Challenge:
Duplicate every line of the listing below word for word, leaving out the pictures.

======== Input

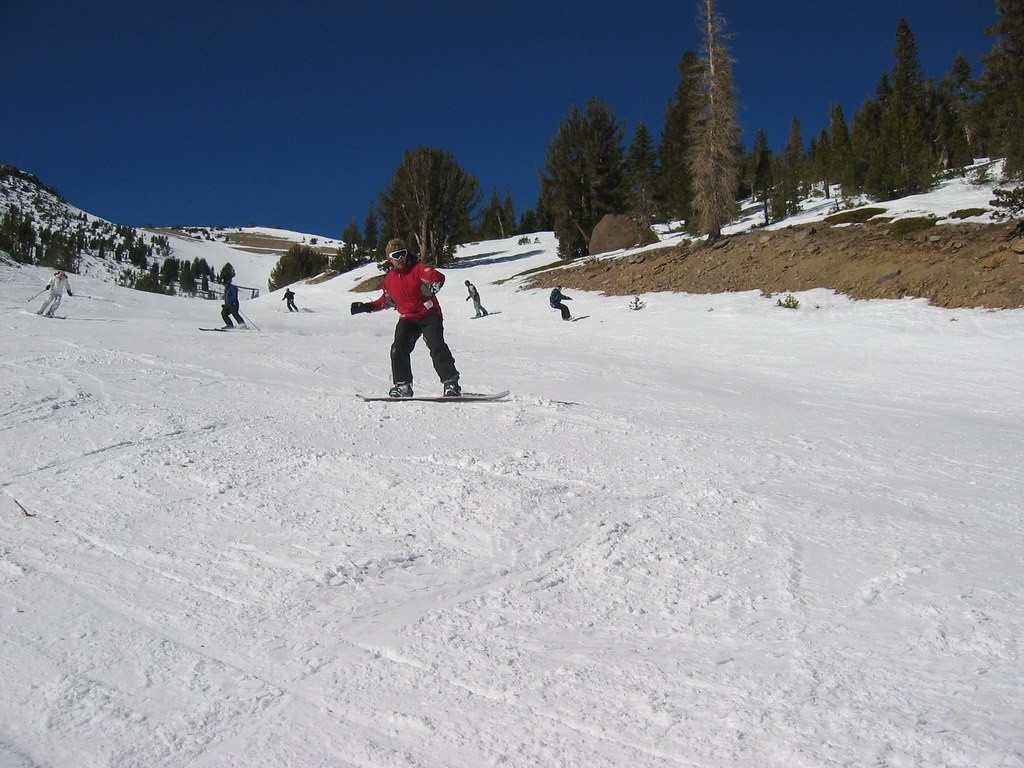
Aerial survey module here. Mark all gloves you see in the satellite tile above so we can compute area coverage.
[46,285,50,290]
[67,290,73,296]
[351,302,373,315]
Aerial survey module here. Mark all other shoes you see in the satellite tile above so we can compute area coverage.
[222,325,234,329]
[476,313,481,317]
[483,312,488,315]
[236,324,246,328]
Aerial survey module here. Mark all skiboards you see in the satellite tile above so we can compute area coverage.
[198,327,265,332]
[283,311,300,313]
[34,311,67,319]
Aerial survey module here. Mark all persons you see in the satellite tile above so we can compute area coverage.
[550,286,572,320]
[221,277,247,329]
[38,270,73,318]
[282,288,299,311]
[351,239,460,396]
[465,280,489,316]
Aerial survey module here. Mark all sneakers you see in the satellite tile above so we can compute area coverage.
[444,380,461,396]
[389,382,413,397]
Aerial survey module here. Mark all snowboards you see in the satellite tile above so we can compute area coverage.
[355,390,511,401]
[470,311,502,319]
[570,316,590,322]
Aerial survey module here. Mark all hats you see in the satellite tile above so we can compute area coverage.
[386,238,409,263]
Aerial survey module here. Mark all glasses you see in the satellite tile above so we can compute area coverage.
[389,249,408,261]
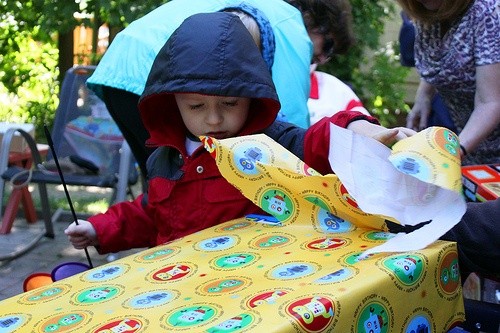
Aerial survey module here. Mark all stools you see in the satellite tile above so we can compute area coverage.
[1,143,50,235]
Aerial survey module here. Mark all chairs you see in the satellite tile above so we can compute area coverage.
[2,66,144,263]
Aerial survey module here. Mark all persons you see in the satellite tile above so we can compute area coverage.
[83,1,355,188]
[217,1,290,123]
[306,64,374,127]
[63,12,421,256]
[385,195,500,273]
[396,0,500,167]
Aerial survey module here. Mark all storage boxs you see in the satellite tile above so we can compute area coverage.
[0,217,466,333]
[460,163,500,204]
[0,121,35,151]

================

Response to the task:
Aerial survey module here. Mark all gloves you see in the satellite tile above so we can compute area coverage.
[46,285,50,290]
[67,290,73,296]
[351,302,373,315]
Aerial survey module here. Mark all other shoes you see in the satellite tile above so we can compute area coverage.
[222,325,234,329]
[476,313,481,317]
[483,312,488,315]
[236,324,246,328]
Aerial survey module here. Mark all skiboards you see in the satellite tile above so we can compute area coverage.
[198,327,265,332]
[283,311,300,313]
[34,311,67,319]
Aerial survey module here. Mark all persons you see in the satellite tile above so we can compute area coverage.
[550,286,572,320]
[221,277,247,329]
[38,270,73,318]
[282,288,299,311]
[351,239,460,396]
[465,280,489,316]
Aerial survey module here. Mark all sneakers you see in the satellite tile above so we can compute area coverage.
[444,380,461,396]
[389,382,413,397]
Aerial survey module here. Mark all snowboards you see in the satellite tile above so we can compute area coverage.
[355,390,511,401]
[470,311,502,319]
[570,316,590,322]
Aerial survey module here. Mark all hats you see in the satellite tile above so we can compute area coverage.
[386,238,409,263]
Aerial survey module here. Mark all glasses you see in the satellite tile above so we can compute area coverage.
[389,249,408,261]
Aerial survey module here. Mark all stools you see in the satellite tile above so we can compute area coverage.
[1,143,50,235]
Aerial survey module here. Mark all chairs you see in the satellite tile above so we can compute area coverage.
[2,66,144,263]
Aerial survey module here. Mark all persons you see in the satellite tile above so we can compute area coverage.
[83,1,355,188]
[217,1,290,123]
[306,64,374,127]
[63,12,421,256]
[385,195,500,273]
[396,0,500,167]
Aerial survey module here. Mark all storage boxs you see in the satellite tile above so we can compute area coverage.
[0,217,466,333]
[460,163,500,204]
[0,121,35,151]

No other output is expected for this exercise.